◆ **Entries from a figure question set**:
** BEGIN **
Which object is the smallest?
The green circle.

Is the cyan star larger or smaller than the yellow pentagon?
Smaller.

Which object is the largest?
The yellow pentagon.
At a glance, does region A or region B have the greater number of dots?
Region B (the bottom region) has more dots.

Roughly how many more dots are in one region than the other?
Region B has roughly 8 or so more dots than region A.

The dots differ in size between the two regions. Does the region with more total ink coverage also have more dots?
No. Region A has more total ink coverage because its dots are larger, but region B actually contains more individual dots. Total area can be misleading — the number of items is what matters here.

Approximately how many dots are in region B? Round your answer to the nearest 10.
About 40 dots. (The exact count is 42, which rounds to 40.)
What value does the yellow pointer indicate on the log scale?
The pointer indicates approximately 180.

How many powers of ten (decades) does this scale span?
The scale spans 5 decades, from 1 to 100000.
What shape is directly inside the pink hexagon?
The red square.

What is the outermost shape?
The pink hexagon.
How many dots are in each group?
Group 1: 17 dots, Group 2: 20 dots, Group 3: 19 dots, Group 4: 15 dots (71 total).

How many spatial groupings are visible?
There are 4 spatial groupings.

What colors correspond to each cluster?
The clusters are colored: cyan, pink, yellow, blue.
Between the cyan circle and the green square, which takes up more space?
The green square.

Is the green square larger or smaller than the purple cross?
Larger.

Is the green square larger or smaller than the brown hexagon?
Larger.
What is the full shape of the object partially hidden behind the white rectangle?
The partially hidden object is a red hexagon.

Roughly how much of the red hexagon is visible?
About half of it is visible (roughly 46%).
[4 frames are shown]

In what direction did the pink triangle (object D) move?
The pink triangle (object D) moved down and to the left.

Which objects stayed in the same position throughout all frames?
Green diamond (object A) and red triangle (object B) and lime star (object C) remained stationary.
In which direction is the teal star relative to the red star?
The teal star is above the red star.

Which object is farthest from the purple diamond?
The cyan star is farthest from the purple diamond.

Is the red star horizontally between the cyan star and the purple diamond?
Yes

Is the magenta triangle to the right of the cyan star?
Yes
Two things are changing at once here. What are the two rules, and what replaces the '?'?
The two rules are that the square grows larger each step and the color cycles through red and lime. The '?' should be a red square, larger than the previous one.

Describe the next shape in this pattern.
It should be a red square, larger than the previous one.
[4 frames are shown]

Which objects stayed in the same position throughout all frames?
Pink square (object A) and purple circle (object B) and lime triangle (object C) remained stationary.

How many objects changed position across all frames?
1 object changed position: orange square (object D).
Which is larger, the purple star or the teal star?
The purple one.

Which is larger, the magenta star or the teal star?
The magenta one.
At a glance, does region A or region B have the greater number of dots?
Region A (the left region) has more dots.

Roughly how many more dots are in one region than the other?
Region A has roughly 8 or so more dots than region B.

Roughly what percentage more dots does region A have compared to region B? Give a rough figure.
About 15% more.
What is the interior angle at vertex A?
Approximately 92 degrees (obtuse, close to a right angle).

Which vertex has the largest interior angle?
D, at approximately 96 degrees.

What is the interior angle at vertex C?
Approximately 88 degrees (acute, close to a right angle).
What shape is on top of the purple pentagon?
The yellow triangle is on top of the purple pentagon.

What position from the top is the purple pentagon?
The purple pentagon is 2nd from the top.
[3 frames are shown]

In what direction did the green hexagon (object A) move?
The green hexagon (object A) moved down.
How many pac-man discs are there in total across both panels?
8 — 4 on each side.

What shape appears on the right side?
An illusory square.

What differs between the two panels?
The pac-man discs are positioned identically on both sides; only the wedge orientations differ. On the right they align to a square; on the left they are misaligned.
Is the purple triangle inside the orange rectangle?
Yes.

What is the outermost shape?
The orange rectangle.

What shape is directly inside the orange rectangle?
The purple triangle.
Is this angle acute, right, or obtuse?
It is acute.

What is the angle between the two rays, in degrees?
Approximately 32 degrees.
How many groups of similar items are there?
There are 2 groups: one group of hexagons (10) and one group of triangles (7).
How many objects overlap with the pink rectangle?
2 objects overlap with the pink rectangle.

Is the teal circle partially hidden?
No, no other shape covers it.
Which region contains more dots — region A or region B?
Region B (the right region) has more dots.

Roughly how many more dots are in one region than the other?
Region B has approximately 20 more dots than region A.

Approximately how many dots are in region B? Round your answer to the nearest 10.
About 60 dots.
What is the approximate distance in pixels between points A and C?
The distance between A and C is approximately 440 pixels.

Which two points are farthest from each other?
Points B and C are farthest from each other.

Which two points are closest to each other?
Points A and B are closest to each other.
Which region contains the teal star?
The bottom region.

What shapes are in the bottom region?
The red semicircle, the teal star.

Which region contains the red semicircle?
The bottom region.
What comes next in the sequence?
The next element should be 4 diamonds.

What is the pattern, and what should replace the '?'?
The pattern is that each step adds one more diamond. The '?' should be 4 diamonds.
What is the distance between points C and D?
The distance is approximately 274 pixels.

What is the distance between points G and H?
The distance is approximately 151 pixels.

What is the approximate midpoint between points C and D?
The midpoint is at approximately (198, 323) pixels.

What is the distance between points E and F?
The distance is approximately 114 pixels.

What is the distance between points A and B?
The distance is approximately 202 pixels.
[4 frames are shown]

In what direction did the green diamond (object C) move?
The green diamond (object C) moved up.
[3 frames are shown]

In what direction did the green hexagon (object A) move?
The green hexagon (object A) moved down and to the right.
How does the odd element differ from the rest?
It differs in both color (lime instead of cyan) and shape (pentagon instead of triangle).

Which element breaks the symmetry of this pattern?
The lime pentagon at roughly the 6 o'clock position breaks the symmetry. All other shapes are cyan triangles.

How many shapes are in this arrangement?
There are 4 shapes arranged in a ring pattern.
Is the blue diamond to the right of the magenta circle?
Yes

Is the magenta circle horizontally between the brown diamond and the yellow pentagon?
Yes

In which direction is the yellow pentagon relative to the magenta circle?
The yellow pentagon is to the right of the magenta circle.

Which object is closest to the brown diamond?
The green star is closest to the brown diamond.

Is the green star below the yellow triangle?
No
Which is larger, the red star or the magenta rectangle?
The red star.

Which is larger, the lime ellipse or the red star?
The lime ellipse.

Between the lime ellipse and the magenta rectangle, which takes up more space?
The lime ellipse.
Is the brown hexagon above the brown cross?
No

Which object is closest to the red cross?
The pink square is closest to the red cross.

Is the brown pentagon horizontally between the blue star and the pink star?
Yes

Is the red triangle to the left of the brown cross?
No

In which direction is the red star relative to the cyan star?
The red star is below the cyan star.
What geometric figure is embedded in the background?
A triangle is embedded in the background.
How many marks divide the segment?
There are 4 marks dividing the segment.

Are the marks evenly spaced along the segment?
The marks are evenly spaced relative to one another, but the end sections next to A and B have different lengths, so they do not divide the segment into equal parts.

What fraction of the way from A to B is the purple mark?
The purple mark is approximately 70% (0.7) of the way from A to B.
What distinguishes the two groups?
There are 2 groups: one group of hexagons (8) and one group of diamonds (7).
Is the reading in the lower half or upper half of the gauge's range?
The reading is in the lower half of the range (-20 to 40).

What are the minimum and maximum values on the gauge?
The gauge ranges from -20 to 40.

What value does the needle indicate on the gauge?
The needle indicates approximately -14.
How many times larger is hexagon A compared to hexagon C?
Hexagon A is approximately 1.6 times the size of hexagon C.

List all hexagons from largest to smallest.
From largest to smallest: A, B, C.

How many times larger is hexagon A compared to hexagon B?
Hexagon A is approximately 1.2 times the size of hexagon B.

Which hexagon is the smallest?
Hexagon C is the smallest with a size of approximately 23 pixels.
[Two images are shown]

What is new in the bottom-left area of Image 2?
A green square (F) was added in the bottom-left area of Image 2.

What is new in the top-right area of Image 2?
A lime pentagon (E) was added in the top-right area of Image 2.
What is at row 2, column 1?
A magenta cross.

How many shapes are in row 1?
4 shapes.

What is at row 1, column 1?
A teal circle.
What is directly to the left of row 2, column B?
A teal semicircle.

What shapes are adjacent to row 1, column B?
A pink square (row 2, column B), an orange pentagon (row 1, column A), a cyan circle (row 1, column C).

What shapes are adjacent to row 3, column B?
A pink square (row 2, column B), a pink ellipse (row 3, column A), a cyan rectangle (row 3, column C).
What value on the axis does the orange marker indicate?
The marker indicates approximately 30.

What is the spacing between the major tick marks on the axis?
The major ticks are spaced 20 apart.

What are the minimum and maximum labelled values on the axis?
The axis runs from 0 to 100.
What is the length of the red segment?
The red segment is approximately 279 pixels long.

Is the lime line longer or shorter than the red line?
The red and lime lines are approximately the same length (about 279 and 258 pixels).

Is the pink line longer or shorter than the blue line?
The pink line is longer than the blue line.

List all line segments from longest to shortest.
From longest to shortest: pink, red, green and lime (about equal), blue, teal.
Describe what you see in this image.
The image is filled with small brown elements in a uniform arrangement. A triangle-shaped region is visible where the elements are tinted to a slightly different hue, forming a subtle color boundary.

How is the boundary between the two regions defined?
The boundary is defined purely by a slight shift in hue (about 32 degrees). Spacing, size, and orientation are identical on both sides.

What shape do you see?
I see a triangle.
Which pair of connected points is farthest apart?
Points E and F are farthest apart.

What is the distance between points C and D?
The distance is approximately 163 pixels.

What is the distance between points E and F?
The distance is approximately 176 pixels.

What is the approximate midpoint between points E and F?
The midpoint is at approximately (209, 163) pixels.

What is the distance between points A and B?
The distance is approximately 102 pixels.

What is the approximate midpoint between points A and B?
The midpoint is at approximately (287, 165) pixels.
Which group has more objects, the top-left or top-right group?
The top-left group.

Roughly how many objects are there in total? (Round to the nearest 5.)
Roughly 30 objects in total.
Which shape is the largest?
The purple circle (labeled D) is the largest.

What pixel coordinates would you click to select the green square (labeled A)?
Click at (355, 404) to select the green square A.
** END **
Exactly as written, quote the lines from the one that has "List all hexagons from largest to smallest." down to the one that has "[Two images are shown]", and include both.

List all hexagons from largest to smallest.
From largest to smallest: A, B, C.

How many times larger is hexagon A compared to hexagon B?
Hexagon A is approximately 1.2 times the size of hexagon B.

Which hexagon is the smallest?
Hexagon C is the smallest with a size of approximately 23 pixels.
[Two images are shown]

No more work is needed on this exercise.